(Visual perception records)
--- begin ---

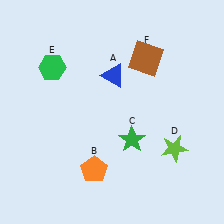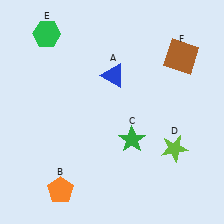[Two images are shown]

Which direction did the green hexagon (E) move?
The green hexagon (E) moved up.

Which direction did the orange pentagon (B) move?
The orange pentagon (B) moved down and to the left.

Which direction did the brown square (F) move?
The brown square (F) moved right.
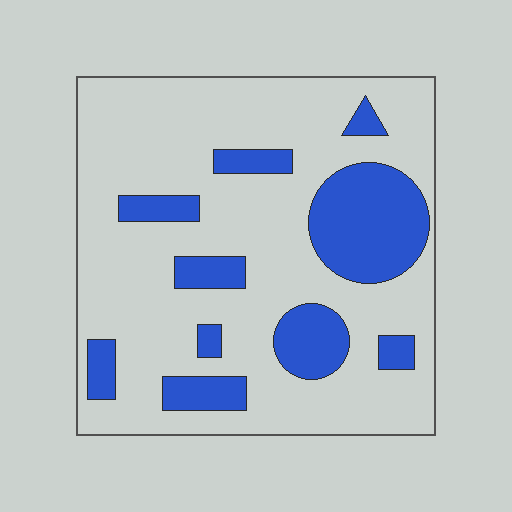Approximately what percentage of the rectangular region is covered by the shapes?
Approximately 25%.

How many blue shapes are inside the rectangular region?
10.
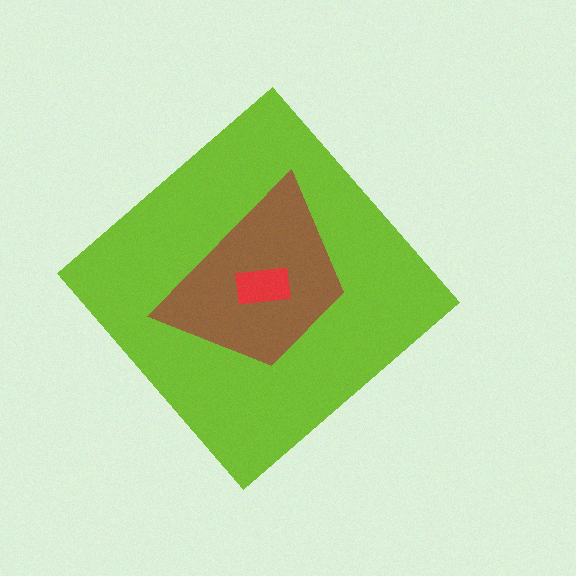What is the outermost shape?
The lime diamond.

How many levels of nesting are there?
3.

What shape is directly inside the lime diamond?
The brown trapezoid.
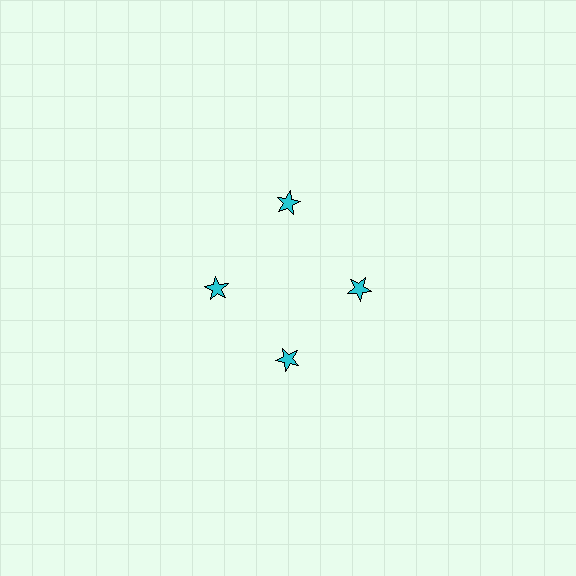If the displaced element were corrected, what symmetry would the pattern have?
It would have 4-fold rotational symmetry — the pattern would map onto itself every 90 degrees.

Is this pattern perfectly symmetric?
No. The 4 cyan stars are arranged in a ring, but one element near the 12 o'clock position is pushed outward from the center, breaking the 4-fold rotational symmetry.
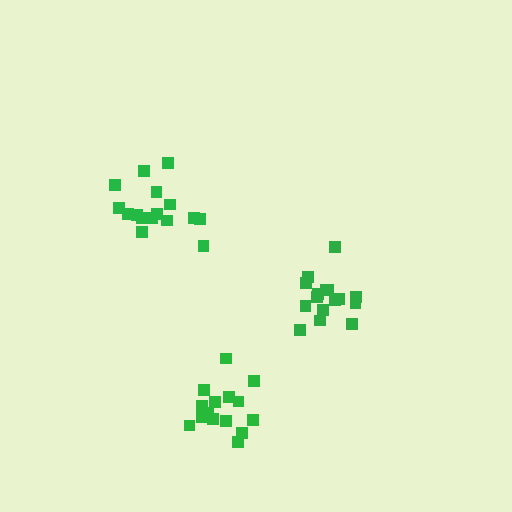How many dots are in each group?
Group 1: 16 dots, Group 2: 15 dots, Group 3: 16 dots (47 total).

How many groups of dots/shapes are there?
There are 3 groups.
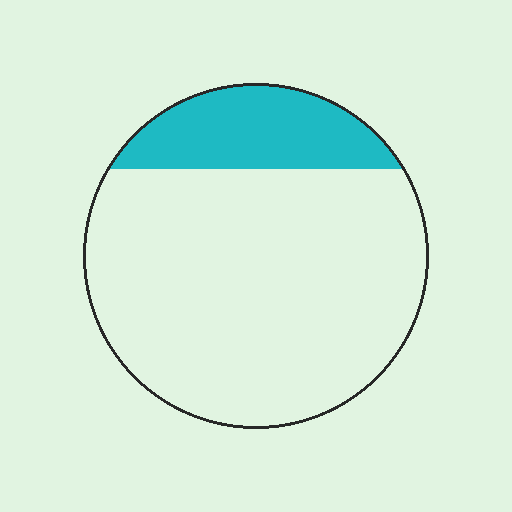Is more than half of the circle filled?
No.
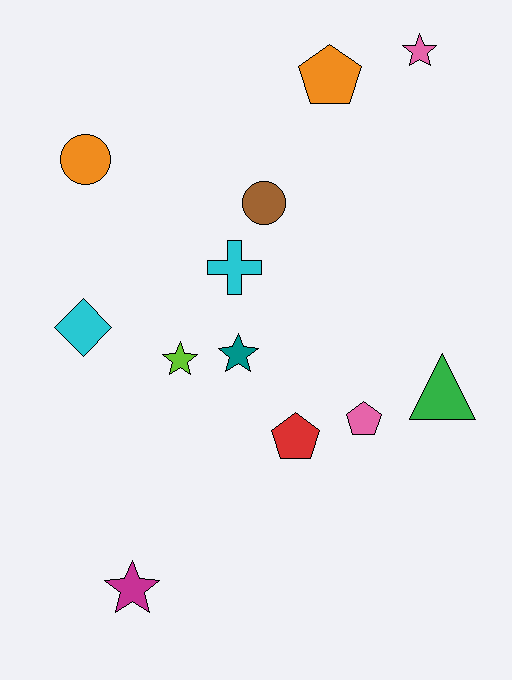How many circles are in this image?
There are 2 circles.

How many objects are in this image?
There are 12 objects.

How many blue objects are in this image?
There are no blue objects.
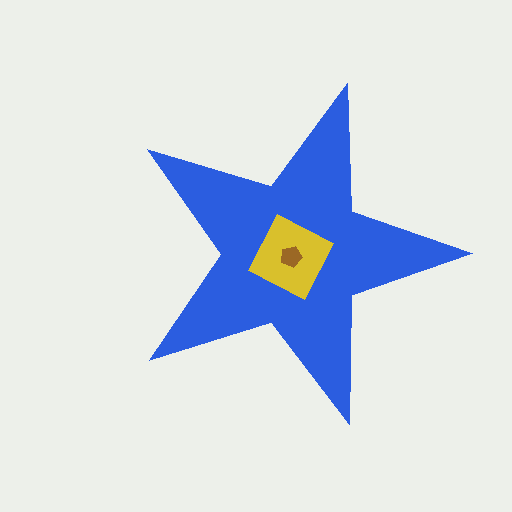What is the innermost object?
The brown pentagon.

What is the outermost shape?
The blue star.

--- end ---

REQUIREMENTS ▸ Repeat the lines of the records verbatim, starting at the line containing "Is this pattern perfectly symmetric?" and stopping after the final line. Images stay out.

SOLUTION TO THIS EXERCISE ▸
Is this pattern perfectly symmetric?
No. The 4 cyan stars are arranged in a ring, but one element near the 12 o'clock position is pushed outward from the center, breaking the 4-fold rotational symmetry.
How many dots are in each group?
Group 1: 16 dots, Group 2: 15 dots, Group 3: 16 dots (47 total).

How many groups of dots/shapes are there?
There are 3 groups.
Is more than half of the circle filled?
No.
How many circles are in this image?
There are 2 circles.

How many objects are in this image?
There are 12 objects.

How many blue objects are in this image?
There are no blue objects.
What is the innermost object?
The brown pentagon.

What is the outermost shape?
The blue star.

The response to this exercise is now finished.